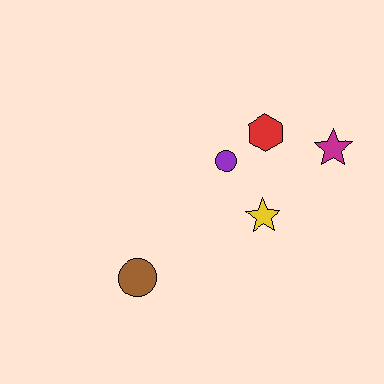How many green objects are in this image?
There are no green objects.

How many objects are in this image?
There are 5 objects.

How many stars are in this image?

GOAL ▸
Quote every entry exactly, with the pictures omitted.

CORRECT RESPONSE ▸
How many green objects are in this image?
There are no green objects.

How many objects are in this image?
There are 5 objects.

How many stars are in this image?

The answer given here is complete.